▸ **REQUIREMENT**
Make an exact copy of the records, with the images left out.
· · · · ·
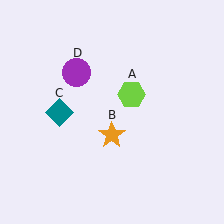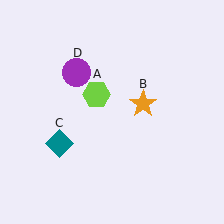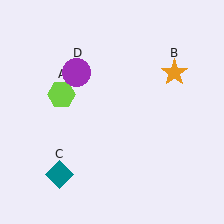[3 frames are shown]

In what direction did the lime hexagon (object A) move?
The lime hexagon (object A) moved left.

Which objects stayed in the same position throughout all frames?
Purple circle (object D) remained stationary.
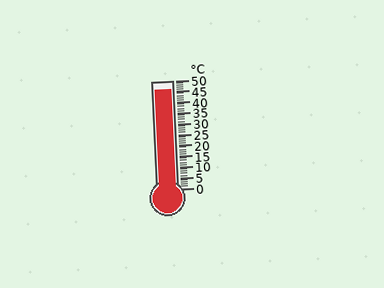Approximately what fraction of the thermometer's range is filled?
The thermometer is filled to approximately 90% of its range.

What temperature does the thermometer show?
The thermometer shows approximately 46°C.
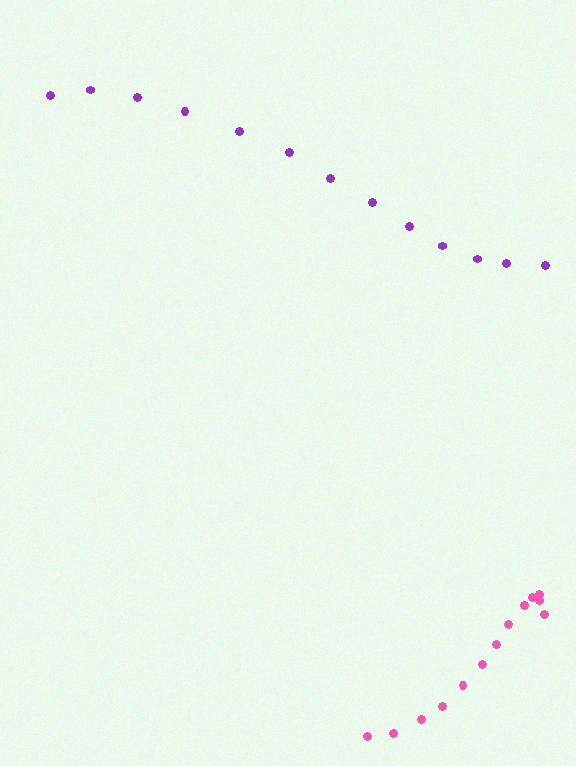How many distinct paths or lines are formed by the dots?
There are 2 distinct paths.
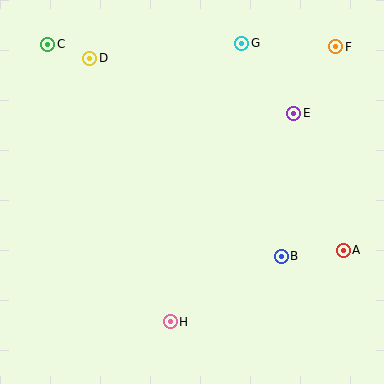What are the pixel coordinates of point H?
Point H is at (170, 322).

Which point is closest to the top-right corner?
Point F is closest to the top-right corner.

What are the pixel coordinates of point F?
Point F is at (336, 47).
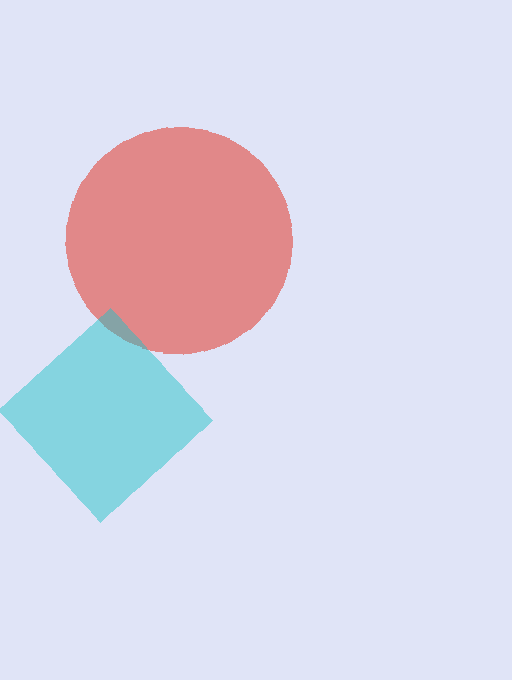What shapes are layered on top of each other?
The layered shapes are: a red circle, a cyan diamond.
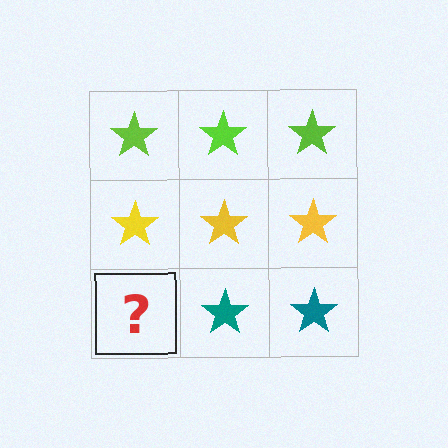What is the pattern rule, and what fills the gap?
The rule is that each row has a consistent color. The gap should be filled with a teal star.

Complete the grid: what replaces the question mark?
The question mark should be replaced with a teal star.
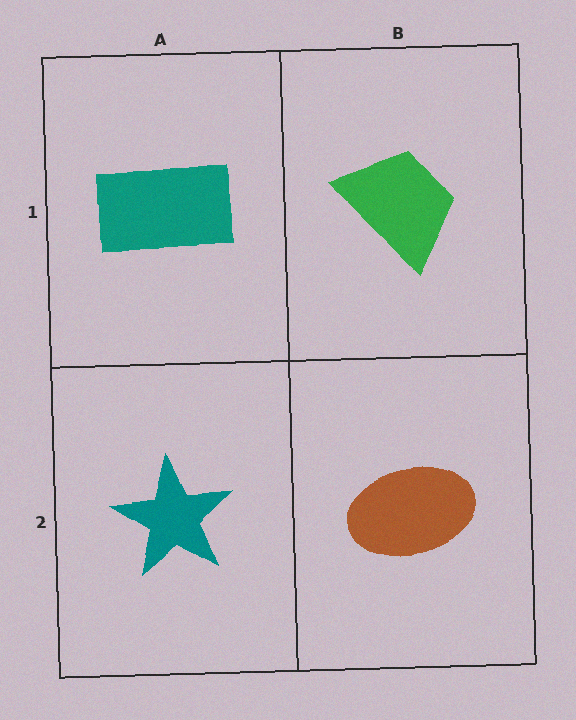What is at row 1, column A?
A teal rectangle.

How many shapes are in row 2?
2 shapes.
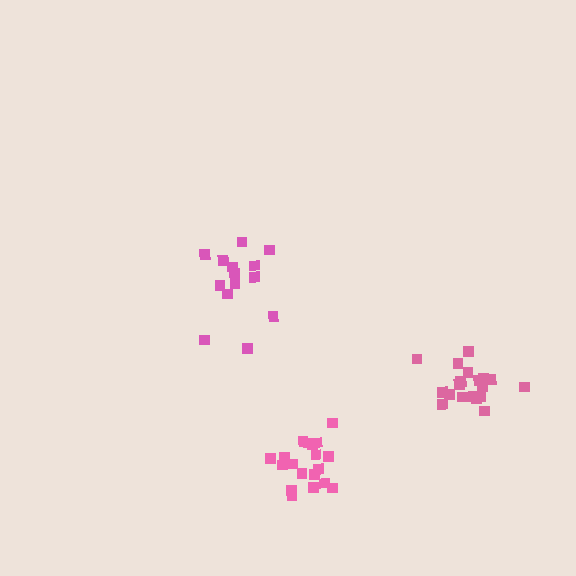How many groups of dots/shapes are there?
There are 3 groups.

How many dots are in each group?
Group 1: 19 dots, Group 2: 14 dots, Group 3: 19 dots (52 total).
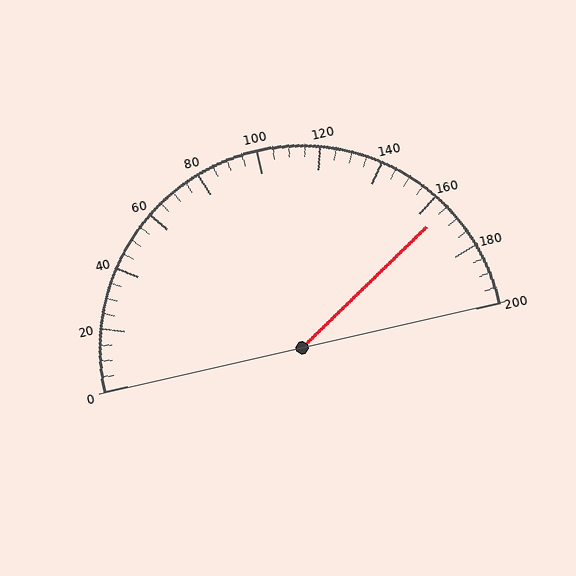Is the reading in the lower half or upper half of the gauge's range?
The reading is in the upper half of the range (0 to 200).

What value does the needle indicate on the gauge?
The needle indicates approximately 165.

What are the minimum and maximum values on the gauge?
The gauge ranges from 0 to 200.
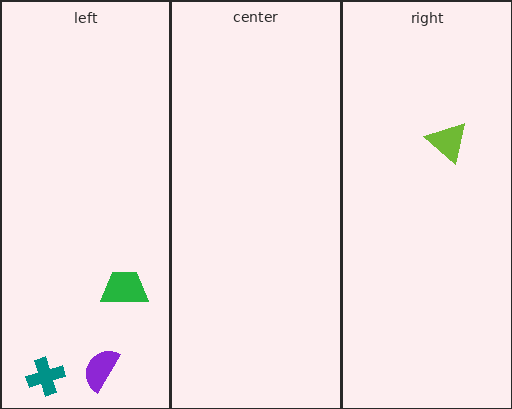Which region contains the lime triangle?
The right region.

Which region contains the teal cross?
The left region.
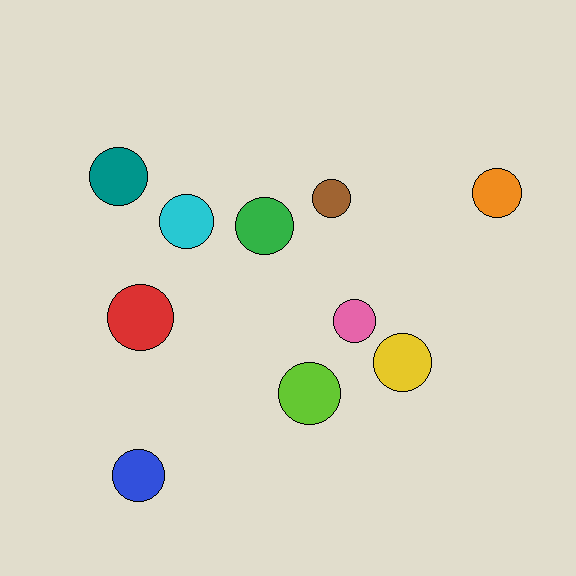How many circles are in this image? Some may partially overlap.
There are 10 circles.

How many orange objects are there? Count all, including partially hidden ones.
There is 1 orange object.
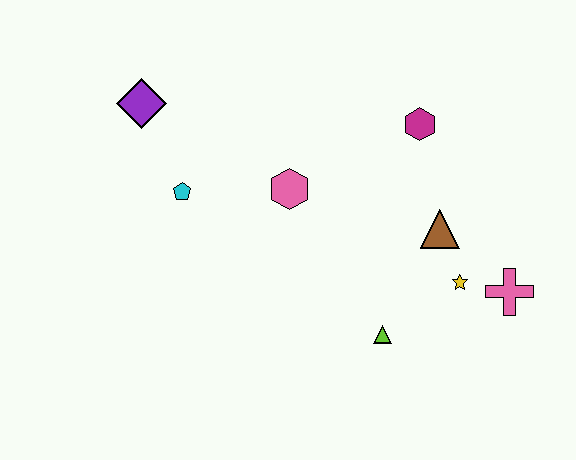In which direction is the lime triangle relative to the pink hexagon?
The lime triangle is below the pink hexagon.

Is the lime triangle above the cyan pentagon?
No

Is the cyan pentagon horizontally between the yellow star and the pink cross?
No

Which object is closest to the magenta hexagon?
The brown triangle is closest to the magenta hexagon.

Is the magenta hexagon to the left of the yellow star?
Yes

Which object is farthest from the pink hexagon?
The pink cross is farthest from the pink hexagon.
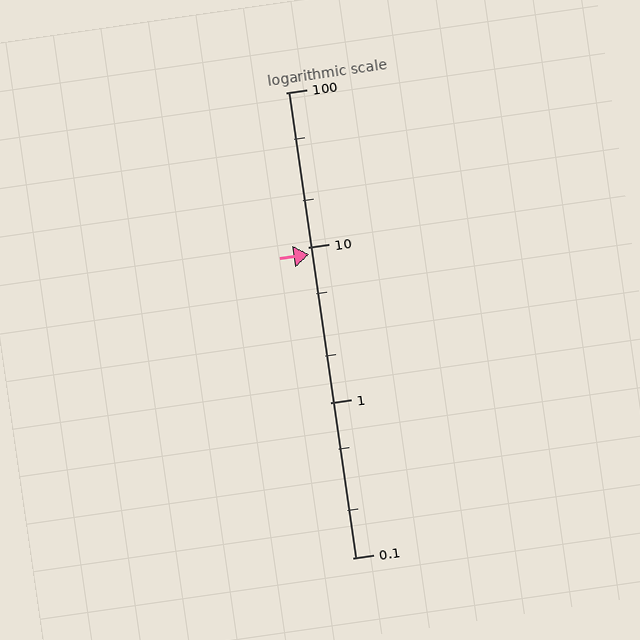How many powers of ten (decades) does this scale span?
The scale spans 3 decades, from 0.1 to 100.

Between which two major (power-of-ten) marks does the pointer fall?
The pointer is between 1 and 10.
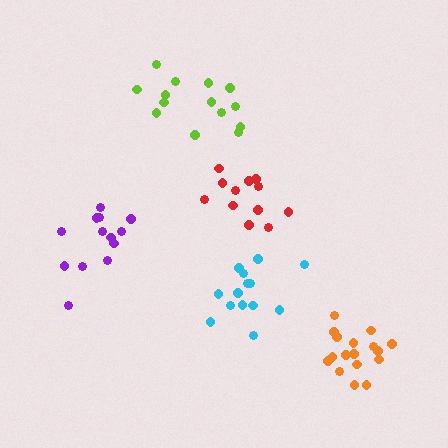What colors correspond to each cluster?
The clusters are colored: purple, lime, cyan, orange, red.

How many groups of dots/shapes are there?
There are 5 groups.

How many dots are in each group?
· · · · ·
▸ **FULL RESPONSE**
[3 frames are shown]

In what direction did the lime hexagon (object A) move?
The lime hexagon (object A) moved left.

Which objects stayed in the same position throughout all frames?
Purple circle (object D) remained stationary.
Approximately what fraction of the thermometer's range is filled?
The thermometer is filled to approximately 90% of its range.

What temperature does the thermometer show?
The thermometer shows approximately 46°C.
How many distinct paths or lines are formed by the dots?
There are 2 distinct paths.
What are the pixel coordinates of point H?
Point H is at (170, 322).

Which point is closest to the top-right corner?
Point F is closest to the top-right corner.

What are the pixel coordinates of point F?
Point F is at (336, 47).
What shapes are layered on top of each other?
The layered shapes are: a red circle, a cyan diamond.
What is the pattern rule, and what fills the gap?
The rule is that each row has a consistent color. The gap should be filled with a teal star.

Complete the grid: what replaces the question mark?
The question mark should be replaced with a teal star.
What is at row 1, column A?
A teal rectangle.

How many shapes are in row 2?
2 shapes.
How many groups of dots/shapes are there?
There are 3 groups.

How many dots are in each group?
Group 1: 19 dots, Group 2: 14 dots, Group 3: 19 dots (52 total).
Is the reading in the lower half or upper half of the gauge's range?
The reading is in the upper half of the range (0 to 200).

What value does the needle indicate on the gauge?
The needle indicates approximately 165.

What are the minimum and maximum values on the gauge?
The gauge ranges from 0 to 200.
Which region contains the lime triangle?
The right region.

Which region contains the teal cross?
The left region.
How many circles are in this image? Some may partially overlap.
There are 10 circles.

How many orange objects are there? Count all, including partially hidden ones.
There is 1 orange object.
In which direction is the lime triangle relative to the pink hexagon?
The lime triangle is below the pink hexagon.

Is the lime triangle above the cyan pentagon?
No

Is the cyan pentagon horizontally between the yellow star and the pink cross?
No

Which object is closest to the magenta hexagon?
The brown triangle is closest to the magenta hexagon.

Is the magenta hexagon to the left of the yellow star?
Yes

Which object is farthest from the pink hexagon?
The pink cross is farthest from the pink hexagon.
How many powers of ten (decades) does this scale span?
The scale spans 3 decades, from 0.1 to 100.

Between which two major (power-of-ten) marks does the pointer fall?
The pointer is between 1 and 10.
What colors correspond to each cluster?
The clusters are colored: purple, lime, cyan, orange, red.

How many groups of dots/shapes are there?
There are 5 groups.

How many dots are in each group?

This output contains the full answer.